== Records for the exercise ==

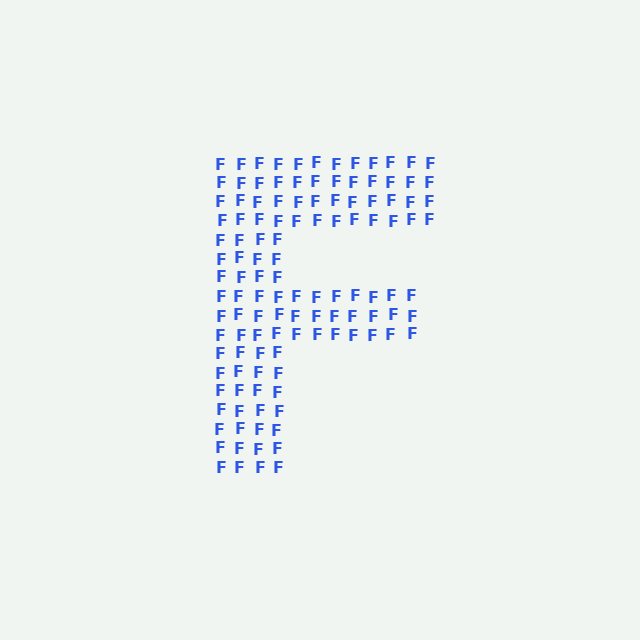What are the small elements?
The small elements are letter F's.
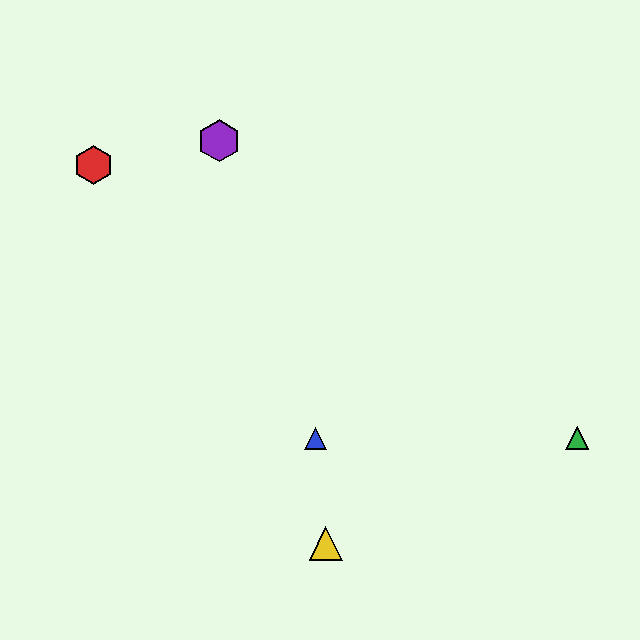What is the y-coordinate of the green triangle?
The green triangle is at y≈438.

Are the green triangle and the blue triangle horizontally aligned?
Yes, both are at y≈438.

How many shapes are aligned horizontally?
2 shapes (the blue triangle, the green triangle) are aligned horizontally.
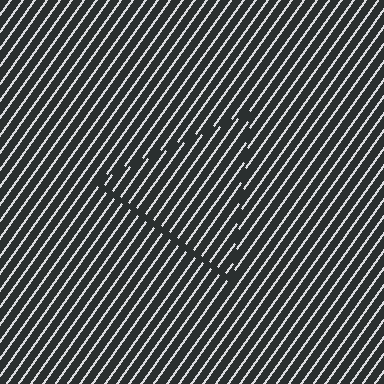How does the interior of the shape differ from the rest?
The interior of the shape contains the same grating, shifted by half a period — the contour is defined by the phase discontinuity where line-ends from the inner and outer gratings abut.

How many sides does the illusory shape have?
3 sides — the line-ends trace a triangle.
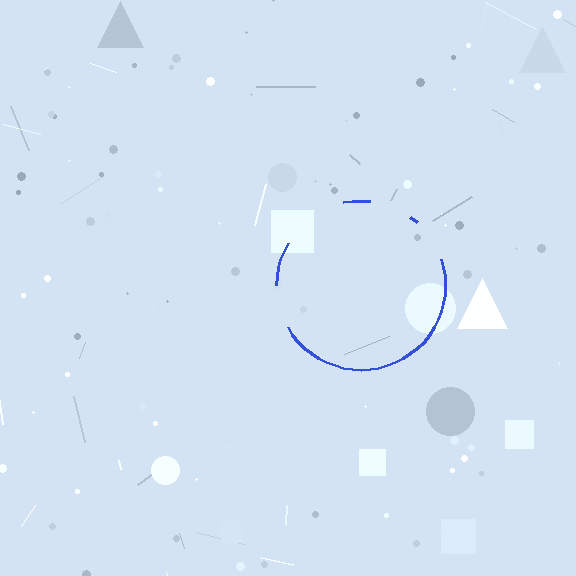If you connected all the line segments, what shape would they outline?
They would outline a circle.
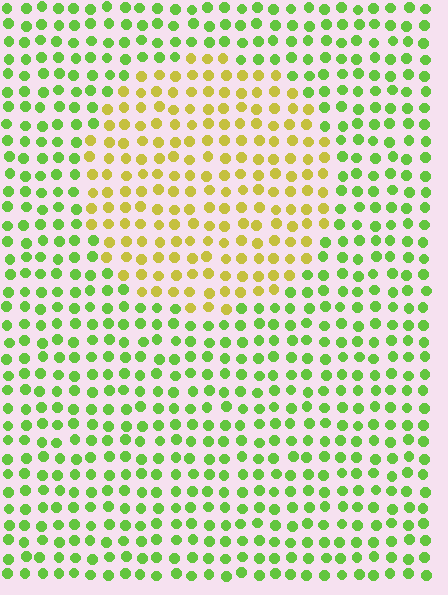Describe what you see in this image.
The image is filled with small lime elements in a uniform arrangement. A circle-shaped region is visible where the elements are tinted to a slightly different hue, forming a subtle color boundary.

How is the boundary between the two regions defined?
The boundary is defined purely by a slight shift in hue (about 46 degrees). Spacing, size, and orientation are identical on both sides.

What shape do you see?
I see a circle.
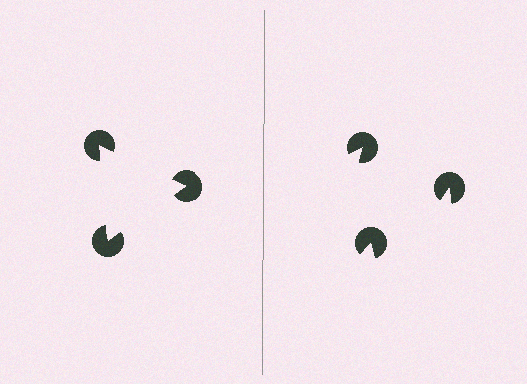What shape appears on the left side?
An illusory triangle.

===
== Records for the exercise ==

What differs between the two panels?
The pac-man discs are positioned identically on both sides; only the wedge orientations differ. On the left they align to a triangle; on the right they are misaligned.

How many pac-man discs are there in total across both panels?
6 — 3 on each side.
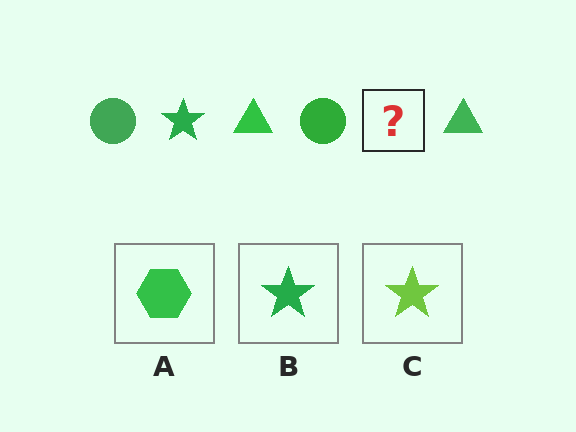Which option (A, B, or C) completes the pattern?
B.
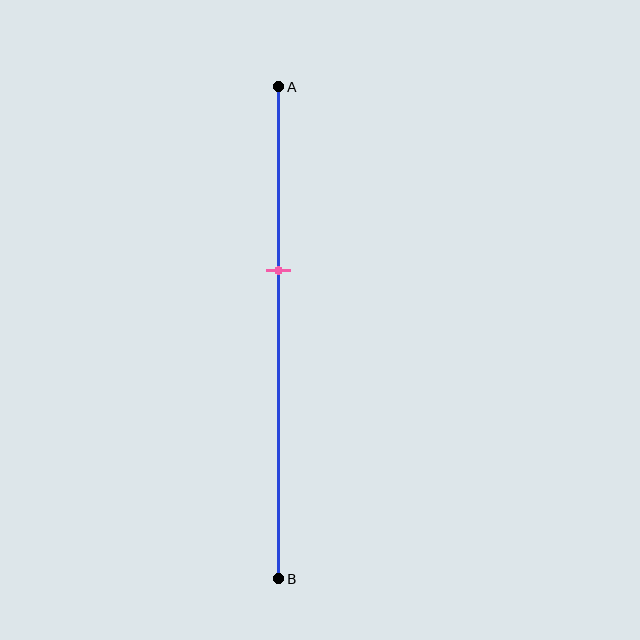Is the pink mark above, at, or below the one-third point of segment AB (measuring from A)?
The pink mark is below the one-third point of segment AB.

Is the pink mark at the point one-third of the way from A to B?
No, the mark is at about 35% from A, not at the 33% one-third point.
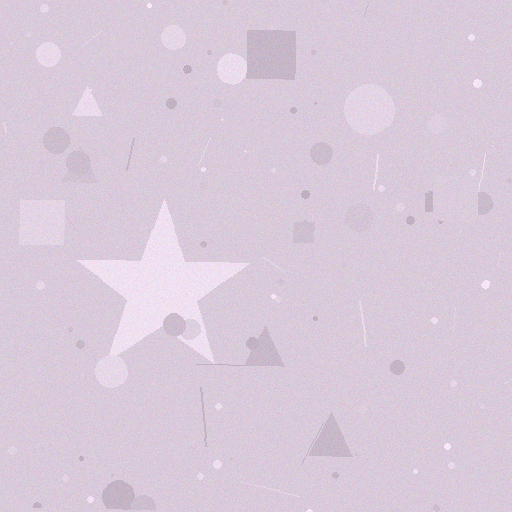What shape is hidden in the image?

===

*What you are asked to do*:
Leave the pictures aside and restate exactly the lines from the one containing "How many pac-man" to the one containing "What shape is hidden in the image?", those two lines included.

*Solution*:
How many pac-man discs are there in total across both panels?
6 — 3 on each side.
Which option (A, B, or C) completes the pattern?
B.
Is the pink mark above, at, or below the one-third point of segment AB (measuring from A)?
The pink mark is below the one-third point of segment AB.

Is the pink mark at the point one-third of the way from A to B?
No, the mark is at about 35% from A, not at the 33% one-third point.
What shape is hidden in the image?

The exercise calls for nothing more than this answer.